§ INPUT MATERIAL:
-----

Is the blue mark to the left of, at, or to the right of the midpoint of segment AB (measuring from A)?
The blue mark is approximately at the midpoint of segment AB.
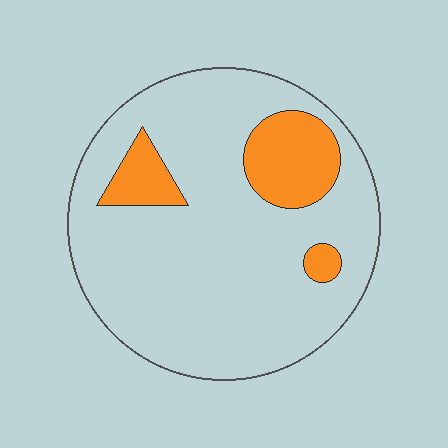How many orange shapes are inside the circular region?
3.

-----

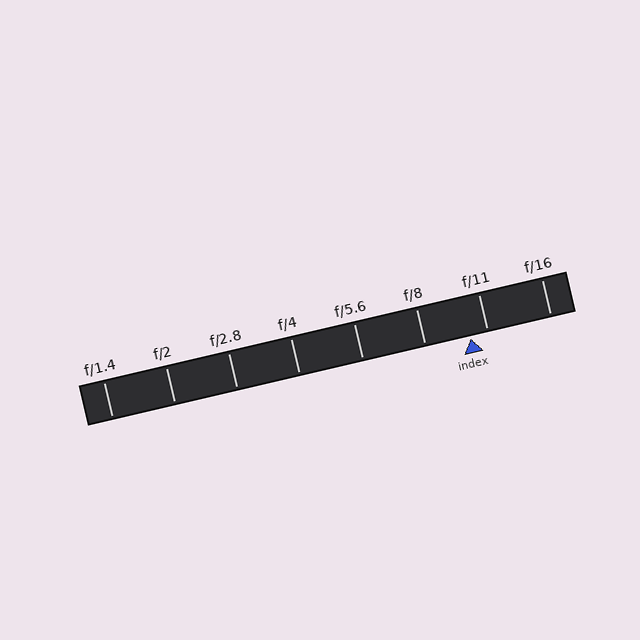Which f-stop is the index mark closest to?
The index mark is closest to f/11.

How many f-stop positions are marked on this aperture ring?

-----

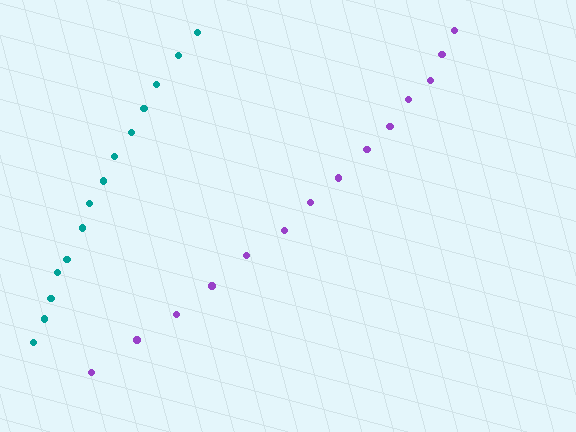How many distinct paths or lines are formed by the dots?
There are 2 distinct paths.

-----

§ REQUIRED TASK: Quote word for word only the lines above from the one containing "Which f-stop is the index mark closest to?" through the one containing "How many f-stop". Pictures stay out of your copy.

§ RESPONSE TO THIS TASK:
Which f-stop is the index mark closest to?
The index mark is closest to f/11.

How many f-stop positions are marked on this aperture ring?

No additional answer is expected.